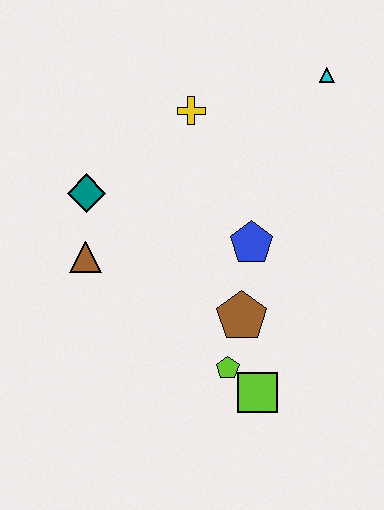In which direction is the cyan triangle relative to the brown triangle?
The cyan triangle is to the right of the brown triangle.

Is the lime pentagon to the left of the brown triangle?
No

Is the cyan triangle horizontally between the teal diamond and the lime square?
No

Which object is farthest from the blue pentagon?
The cyan triangle is farthest from the blue pentagon.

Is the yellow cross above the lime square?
Yes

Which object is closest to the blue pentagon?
The brown pentagon is closest to the blue pentagon.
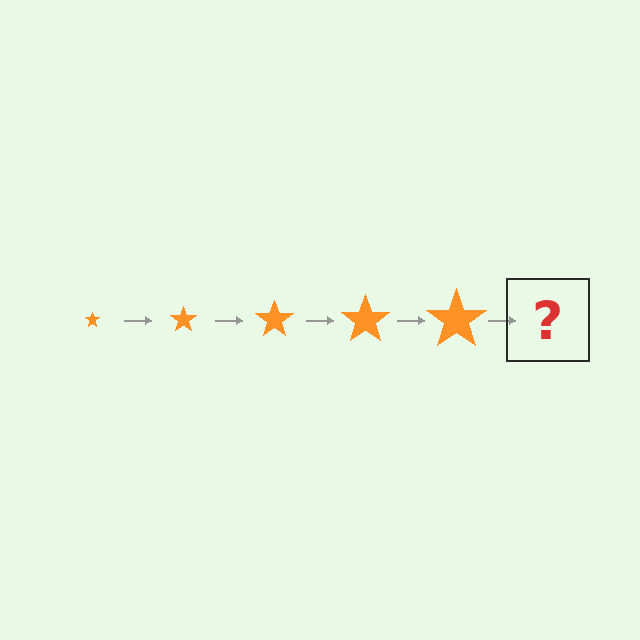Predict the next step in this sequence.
The next step is an orange star, larger than the previous one.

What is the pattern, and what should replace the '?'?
The pattern is that the star gets progressively larger each step. The '?' should be an orange star, larger than the previous one.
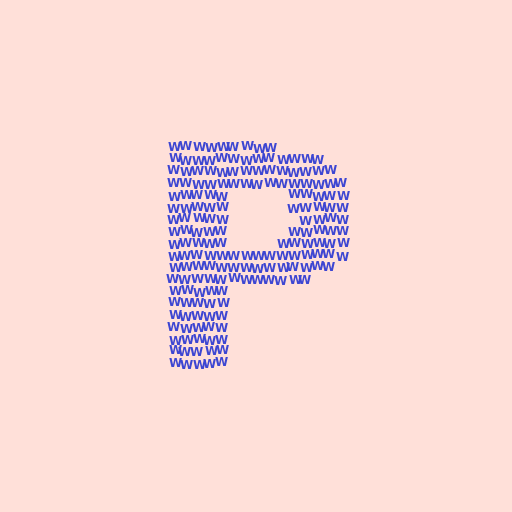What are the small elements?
The small elements are letter W's.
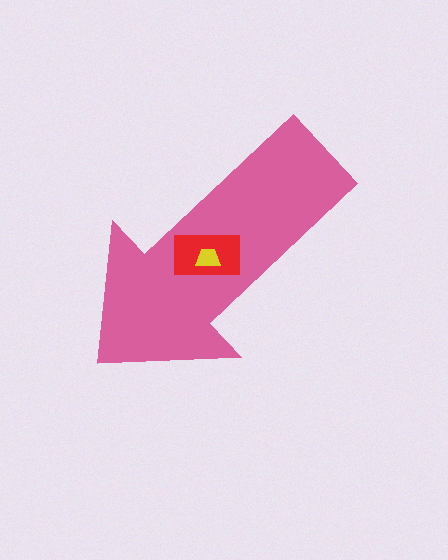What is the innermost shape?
The yellow trapezoid.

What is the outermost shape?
The pink arrow.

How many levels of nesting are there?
3.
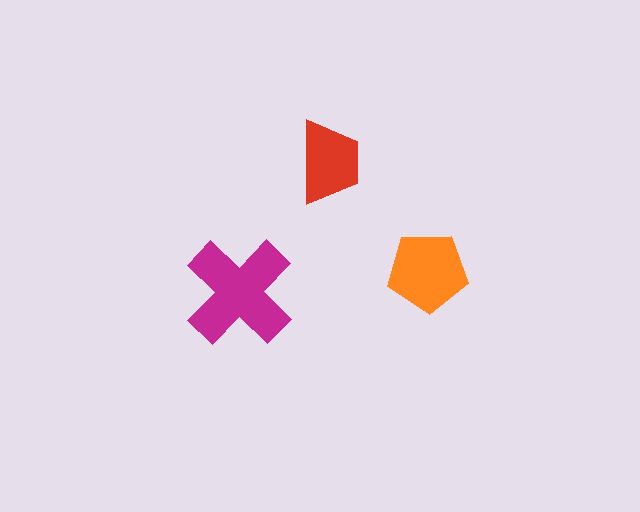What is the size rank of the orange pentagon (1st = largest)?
2nd.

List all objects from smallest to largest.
The red trapezoid, the orange pentagon, the magenta cross.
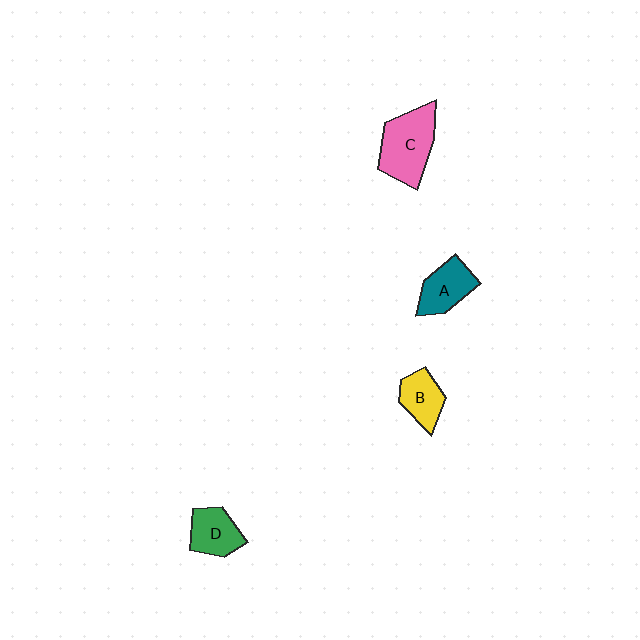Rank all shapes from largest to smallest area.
From largest to smallest: C (pink), A (teal), D (green), B (yellow).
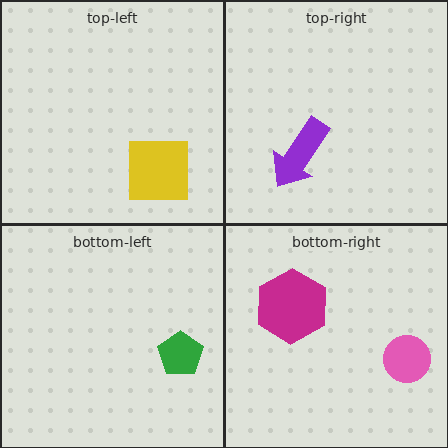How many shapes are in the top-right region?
1.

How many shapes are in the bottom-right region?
2.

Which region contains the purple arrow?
The top-right region.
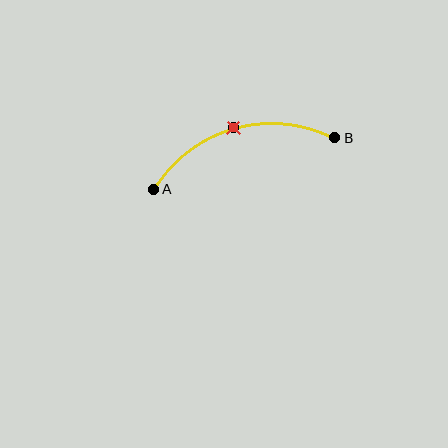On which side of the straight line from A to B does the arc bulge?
The arc bulges above the straight line connecting A and B.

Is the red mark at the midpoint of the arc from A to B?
Yes. The red mark lies on the arc at equal arc-length from both A and B — it is the arc midpoint.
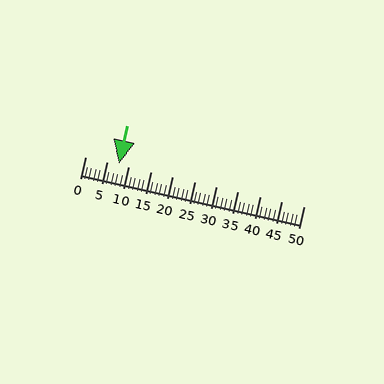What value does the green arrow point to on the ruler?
The green arrow points to approximately 8.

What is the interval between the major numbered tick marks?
The major tick marks are spaced 5 units apart.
━━━━━━━━━━━━━━━━━━━━
**GOAL OF THE EXERCISE**
Your copy should consist only of the lines from the line holding "On which side" through the final line of the listing above, both included, with all pictures omitted.

**SOLUTION TO THIS EXERCISE**
On which side of the straight line from A to B does the arc bulge?
The arc bulges above the straight line connecting A and B.

Is the red mark at the midpoint of the arc from A to B?
Yes. The red mark lies on the arc at equal arc-length from both A and B — it is the arc midpoint.
What value does the green arrow point to on the ruler?
The green arrow points to approximately 8.

What is the interval between the major numbered tick marks?
The major tick marks are spaced 5 units apart.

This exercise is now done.